▸ WHAT TO PRODUCE
Write out the records word for word, with no pictures.

>> Begin THE DATA

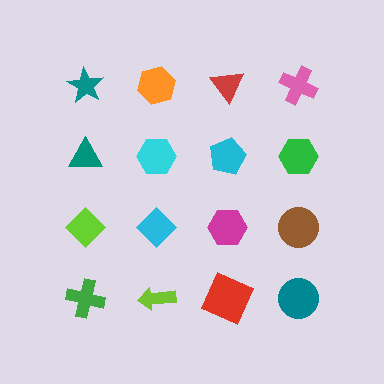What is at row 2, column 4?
A green hexagon.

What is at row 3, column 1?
A lime diamond.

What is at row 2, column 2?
A cyan hexagon.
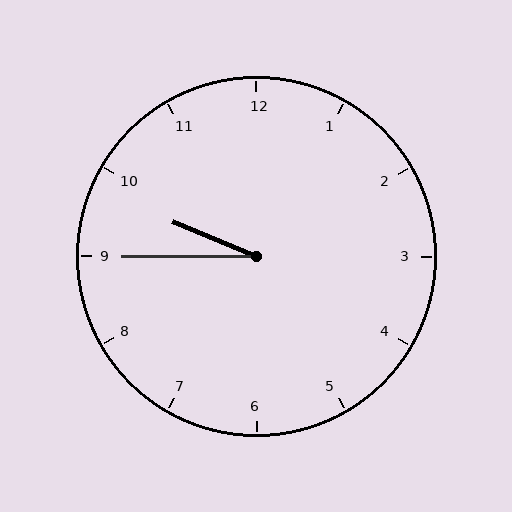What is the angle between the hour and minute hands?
Approximately 22 degrees.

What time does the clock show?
9:45.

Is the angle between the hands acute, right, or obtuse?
It is acute.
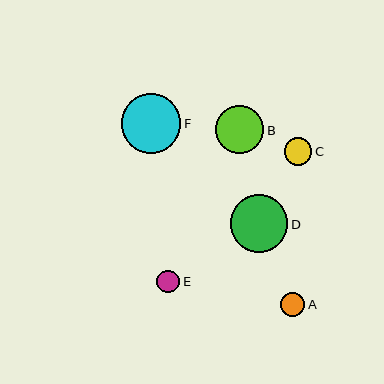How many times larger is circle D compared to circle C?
Circle D is approximately 2.1 times the size of circle C.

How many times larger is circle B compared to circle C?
Circle B is approximately 1.8 times the size of circle C.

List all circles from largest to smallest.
From largest to smallest: F, D, B, C, A, E.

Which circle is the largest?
Circle F is the largest with a size of approximately 60 pixels.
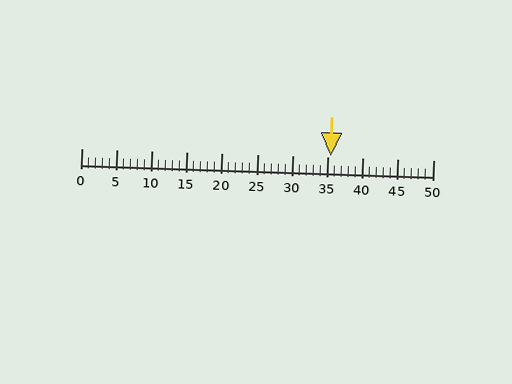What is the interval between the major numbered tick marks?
The major tick marks are spaced 5 units apart.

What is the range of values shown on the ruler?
The ruler shows values from 0 to 50.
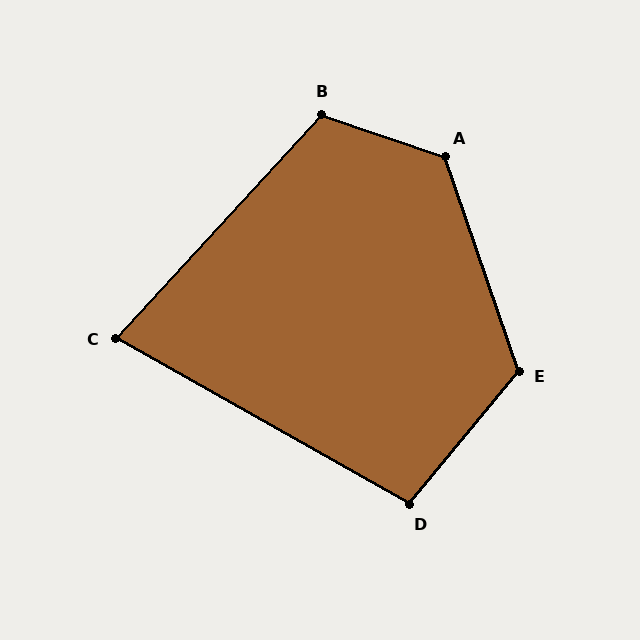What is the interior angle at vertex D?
Approximately 100 degrees (obtuse).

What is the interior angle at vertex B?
Approximately 114 degrees (obtuse).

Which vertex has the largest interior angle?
A, at approximately 128 degrees.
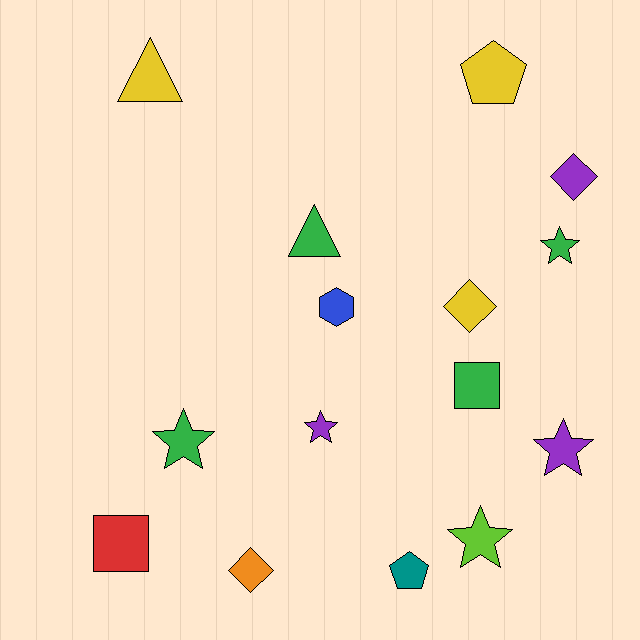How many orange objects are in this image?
There is 1 orange object.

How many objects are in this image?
There are 15 objects.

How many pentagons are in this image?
There are 2 pentagons.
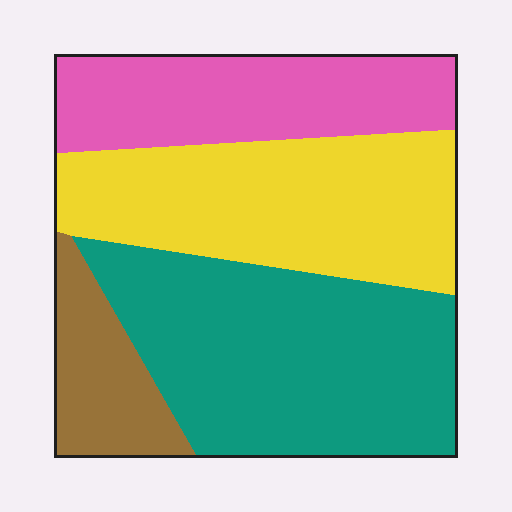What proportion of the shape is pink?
Pink takes up about one fifth (1/5) of the shape.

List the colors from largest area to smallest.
From largest to smallest: teal, yellow, pink, brown.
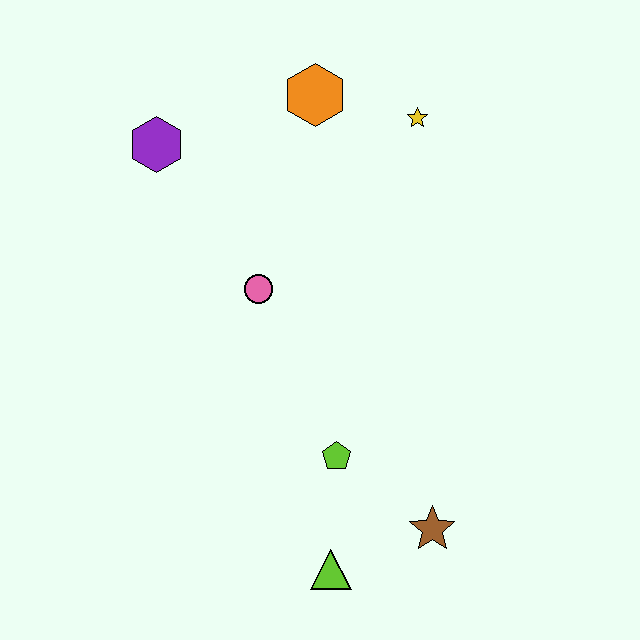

>> End THE DATA

▸ OUTPUT FOR THIS EXERCISE
What is at row 2, column 4?
A green hexagon.

What is at row 3, column 1?
A lime diamond.

What is at row 2, column 2?
A cyan hexagon.
What is the angle between the hour and minute hands?
Approximately 22 degrees.

What time does the clock show?
9:45.

Is the angle between the hands acute, right, or obtuse?
It is acute.
How many times larger is circle D compared to circle C?
Circle D is approximately 2.1 times the size of circle C.

How many times larger is circle B compared to circle C?
Circle B is approximately 1.8 times the size of circle C.

List all circles from largest to smallest.
From largest to smallest: F, D, B, C, A, E.

Which circle is the largest?
Circle F is the largest with a size of approximately 60 pixels.
What is the interval between the major numbered tick marks?
The major tick marks are spaced 5 units apart.

What is the range of values shown on the ruler?
The ruler shows values from 0 to 50.
What is the interior angle at vertex D?
Approximately 100 degrees (obtuse).

What is the interior angle at vertex B?
Approximately 114 degrees (obtuse).

Which vertex has the largest interior angle?
A, at approximately 128 degrees.
How many orange objects are in this image?
There is 1 orange object.

How many objects are in this image?
There are 15 objects.

How many pentagons are in this image?
There are 2 pentagons.
What proportion of the shape is pink?
Pink takes up about one fifth (1/5) of the shape.

List the colors from largest area to smallest.
From largest to smallest: teal, yellow, pink, brown.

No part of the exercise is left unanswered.